Task description>
Output the full listing below exactly, without the pictures.

-------- Items --------

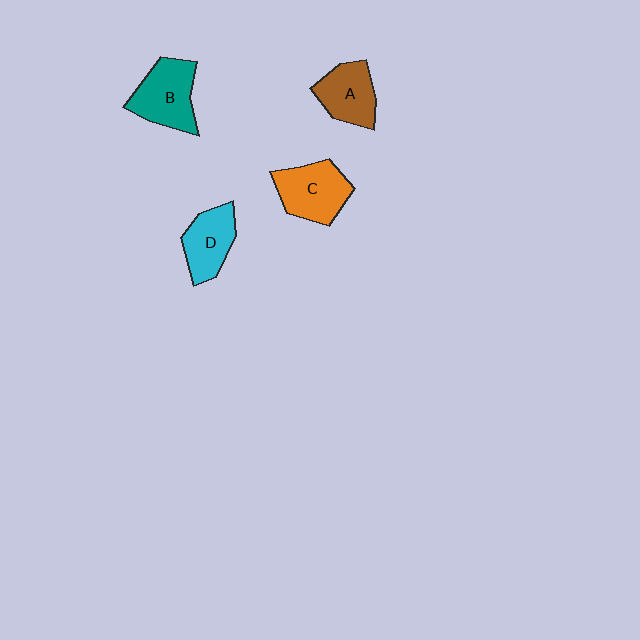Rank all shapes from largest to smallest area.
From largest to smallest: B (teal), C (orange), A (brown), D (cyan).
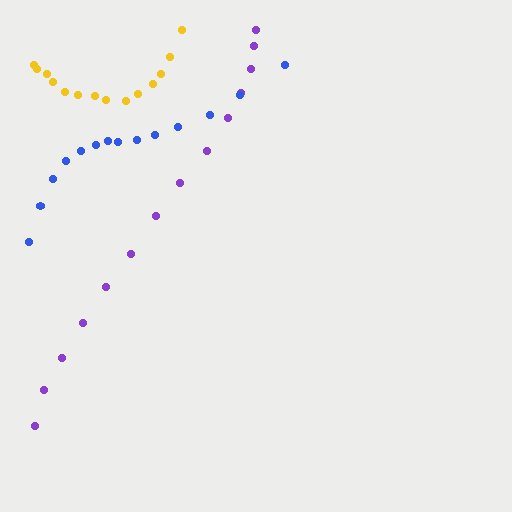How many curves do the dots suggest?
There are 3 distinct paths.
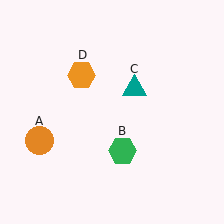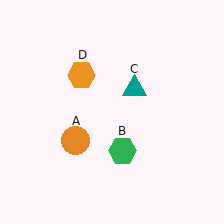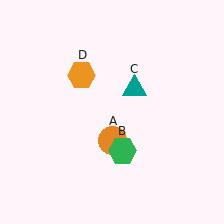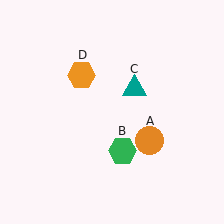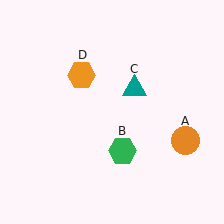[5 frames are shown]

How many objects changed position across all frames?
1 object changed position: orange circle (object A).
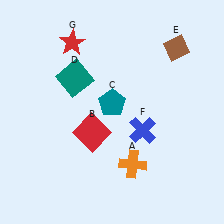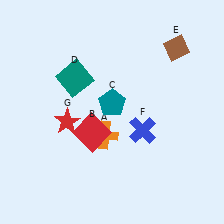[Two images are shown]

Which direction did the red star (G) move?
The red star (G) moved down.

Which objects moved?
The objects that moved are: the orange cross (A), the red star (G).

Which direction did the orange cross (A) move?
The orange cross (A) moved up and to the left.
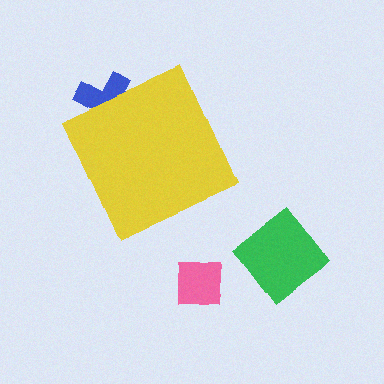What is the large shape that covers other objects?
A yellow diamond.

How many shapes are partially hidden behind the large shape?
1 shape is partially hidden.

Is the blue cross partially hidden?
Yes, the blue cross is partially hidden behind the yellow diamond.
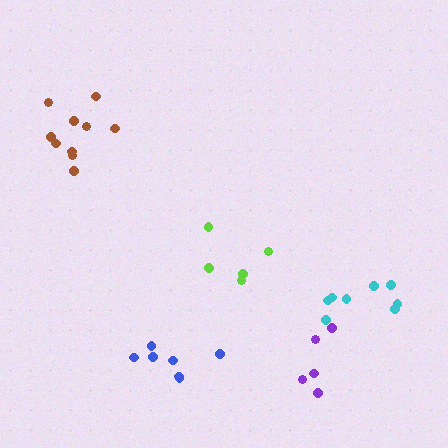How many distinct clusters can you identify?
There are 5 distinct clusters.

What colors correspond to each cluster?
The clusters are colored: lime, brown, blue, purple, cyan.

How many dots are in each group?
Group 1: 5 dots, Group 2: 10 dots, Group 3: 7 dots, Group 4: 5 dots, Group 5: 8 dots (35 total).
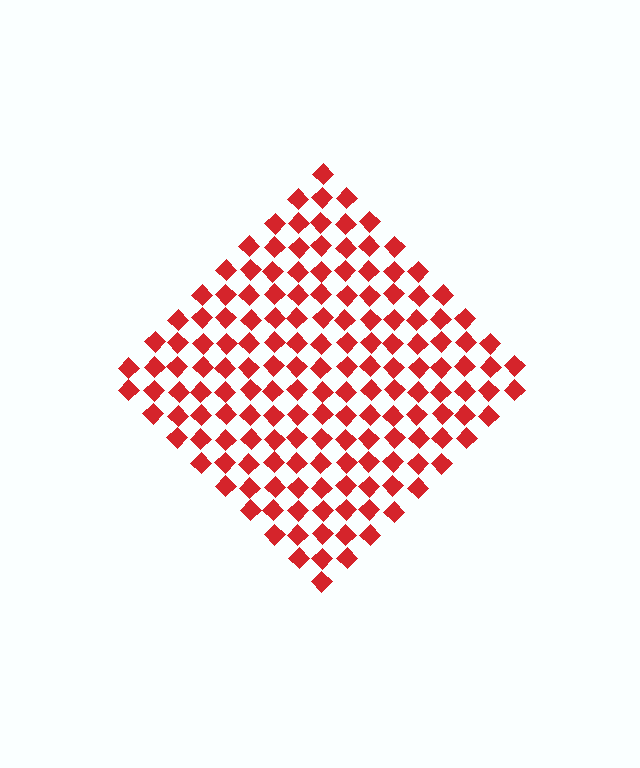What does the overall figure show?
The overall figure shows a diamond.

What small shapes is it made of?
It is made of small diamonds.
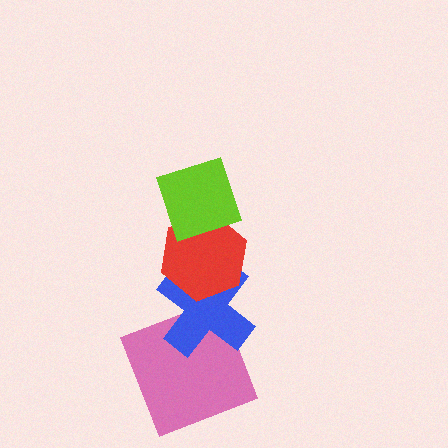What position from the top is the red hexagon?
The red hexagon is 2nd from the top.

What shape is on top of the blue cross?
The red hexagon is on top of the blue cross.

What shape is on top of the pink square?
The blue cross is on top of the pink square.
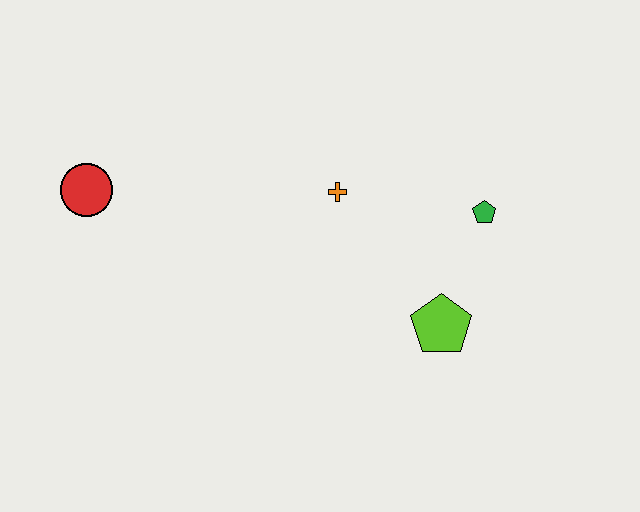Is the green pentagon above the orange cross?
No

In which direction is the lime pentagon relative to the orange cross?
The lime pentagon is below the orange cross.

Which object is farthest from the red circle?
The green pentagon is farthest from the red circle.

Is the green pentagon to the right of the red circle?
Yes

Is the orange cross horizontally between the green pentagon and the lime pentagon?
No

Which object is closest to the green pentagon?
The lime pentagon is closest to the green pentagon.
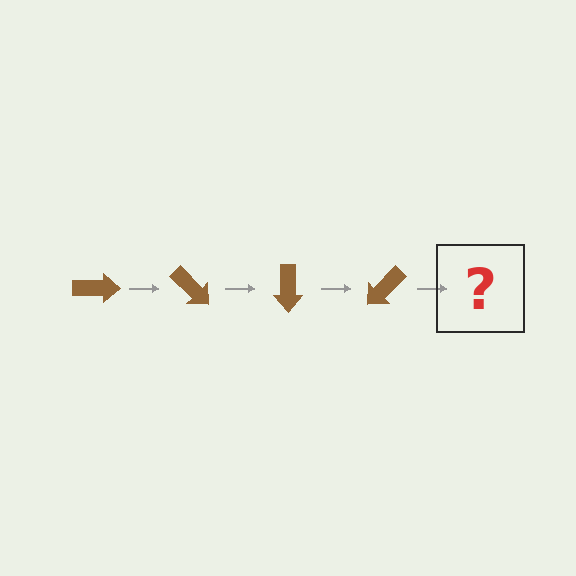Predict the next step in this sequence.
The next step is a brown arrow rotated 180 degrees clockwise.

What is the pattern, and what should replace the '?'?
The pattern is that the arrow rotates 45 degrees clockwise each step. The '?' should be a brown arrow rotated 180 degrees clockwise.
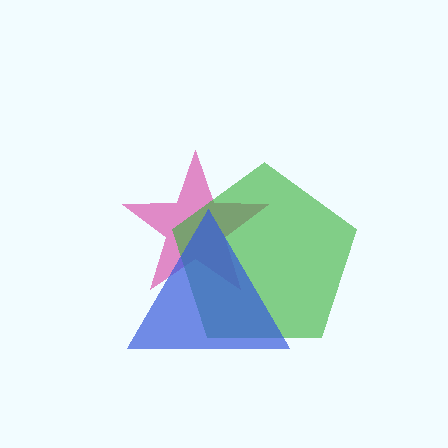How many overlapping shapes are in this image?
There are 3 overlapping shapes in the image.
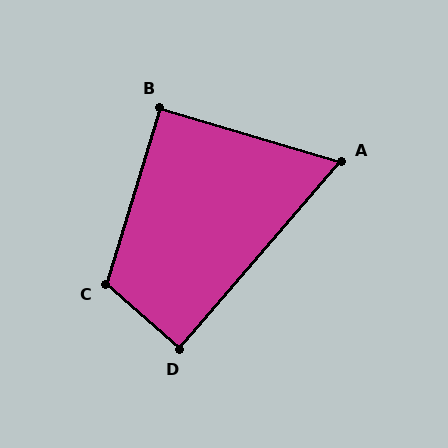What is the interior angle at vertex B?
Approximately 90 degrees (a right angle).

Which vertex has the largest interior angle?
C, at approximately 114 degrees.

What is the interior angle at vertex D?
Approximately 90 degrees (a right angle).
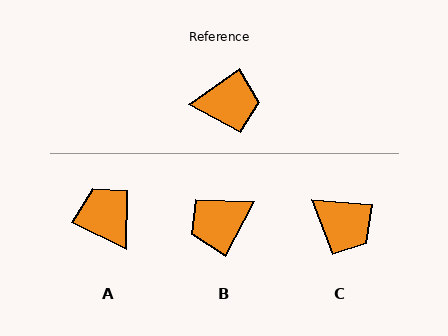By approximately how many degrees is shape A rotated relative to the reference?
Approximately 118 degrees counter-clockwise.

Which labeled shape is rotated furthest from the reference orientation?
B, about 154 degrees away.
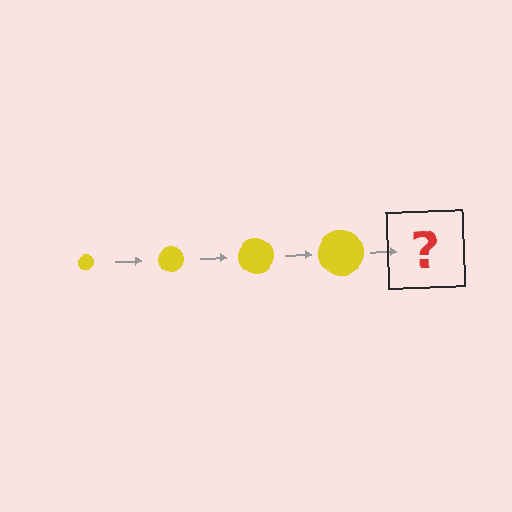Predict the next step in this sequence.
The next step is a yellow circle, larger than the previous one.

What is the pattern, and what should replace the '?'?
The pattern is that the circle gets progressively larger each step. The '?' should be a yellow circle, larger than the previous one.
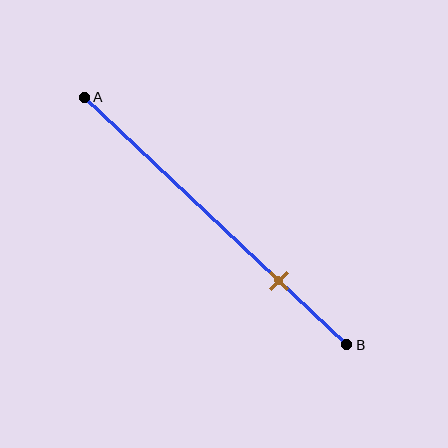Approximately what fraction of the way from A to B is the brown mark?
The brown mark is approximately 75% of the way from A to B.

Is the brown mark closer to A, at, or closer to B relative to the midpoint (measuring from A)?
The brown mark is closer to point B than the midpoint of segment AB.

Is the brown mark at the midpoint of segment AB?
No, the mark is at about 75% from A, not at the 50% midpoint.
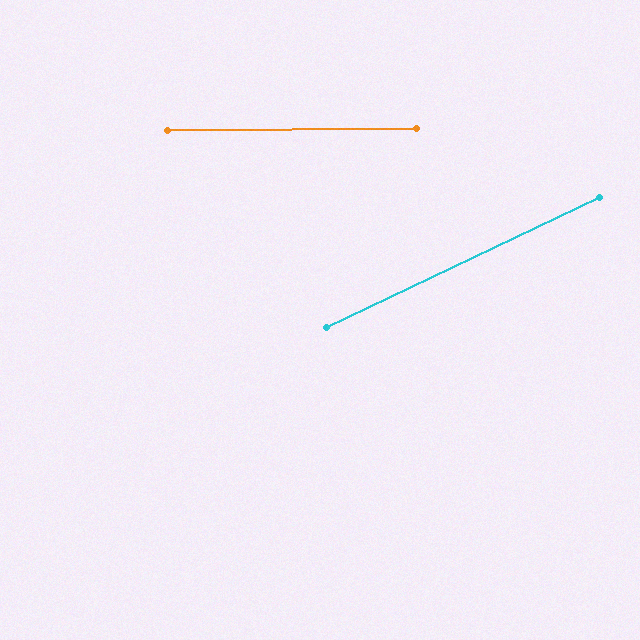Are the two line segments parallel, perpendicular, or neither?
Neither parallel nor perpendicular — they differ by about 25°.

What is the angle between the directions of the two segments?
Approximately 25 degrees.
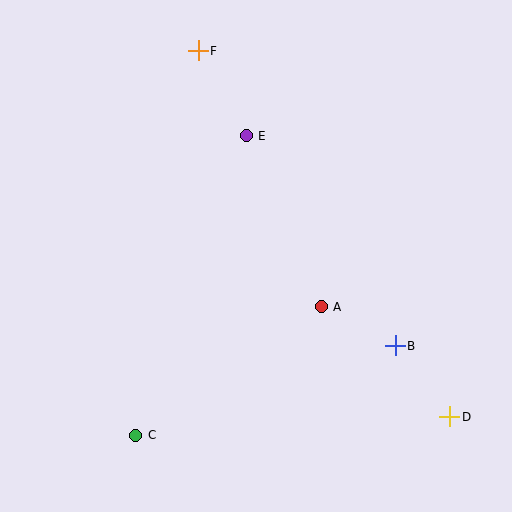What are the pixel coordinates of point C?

--------

Solution for this task>
Rank all shapes from largest to smallest area.
From largest to smallest: B (teal), C (orange), A (brown), D (cyan).
How many curves do the dots suggest?
There are 3 distinct paths.
[5 frames are shown]

How many objects changed position across all frames?
1 object changed position: orange circle (object A).
[Two images are shown]

Which direction did the red star (G) move?
The red star (G) moved down.

Which objects moved?
The objects that moved are: the orange cross (A), the red star (G).

Which direction did the orange cross (A) move?
The orange cross (A) moved up and to the left.
What is the large shape that covers other objects?
A yellow diamond.

How many shapes are partially hidden behind the large shape?
1 shape is partially hidden.

Is the blue cross partially hidden?
Yes, the blue cross is partially hidden behind the yellow diamond.
How many distinct clusters can you identify?
There are 5 distinct clusters.

What colors correspond to each cluster?
The clusters are colored: lime, brown, blue, purple, cyan.

How many dots are in each group?
Group 1: 5 dots, Group 2: 10 dots, Group 3: 7 dots, Group 4: 5 dots, Group 5: 8 dots (35 total).
What does the overall figure show?
The overall figure shows a diamond.

What small shapes is it made of?
It is made of small diamonds.
What position from the top is the red hexagon?
The red hexagon is 2nd from the top.

What shape is on top of the blue cross?
The red hexagon is on top of the blue cross.

What shape is on top of the pink square?
The blue cross is on top of the pink square.
Is the green pentagon above the orange cross?
No

In which direction is the lime pentagon relative to the orange cross?
The lime pentagon is below the orange cross.

Which object is farthest from the red circle?
The green pentagon is farthest from the red circle.

Is the green pentagon to the right of the red circle?
Yes

Is the orange cross horizontally between the green pentagon and the lime pentagon?
No

Which object is closest to the green pentagon?
The lime pentagon is closest to the green pentagon.
Predict the next step in this sequence.
The next step is a brown arrow rotated 180 degrees clockwise.

What is the pattern, and what should replace the '?'?
The pattern is that the arrow rotates 45 degrees clockwise each step. The '?' should be a brown arrow rotated 180 degrees clockwise.
How many overlapping shapes are in this image?
There are 3 overlapping shapes in the image.
What is the interior angle at vertex B?
Approximately 90 degrees (a right angle).

Which vertex has the largest interior angle?
C, at approximately 114 degrees.

What is the interior angle at vertex D?
Approximately 90 degrees (a right angle).
By approximately how many degrees is shape A rotated relative to the reference?
Approximately 118 degrees counter-clockwise.

Which labeled shape is rotated furthest from the reference orientation?
B, about 154 degrees away.
Predict the next step in this sequence.
The next step is a yellow circle, larger than the previous one.

What is the pattern, and what should replace the '?'?
The pattern is that the circle gets progressively larger each step. The '?' should be a yellow circle, larger than the previous one.
Approximately what fraction of the way from A to B is the brown mark?
The brown mark is approximately 75% of the way from A to B.

Is the brown mark closer to A, at, or closer to B relative to the midpoint (measuring from A)?
The brown mark is closer to point B than the midpoint of segment AB.

Is the brown mark at the midpoint of segment AB?
No, the mark is at about 75% from A, not at the 50% midpoint.
Are the two line segments parallel, perpendicular, or neither?
Neither parallel nor perpendicular — they differ by about 25°.

What is the angle between the directions of the two segments?
Approximately 25 degrees.
What are the pixel coordinates of point C?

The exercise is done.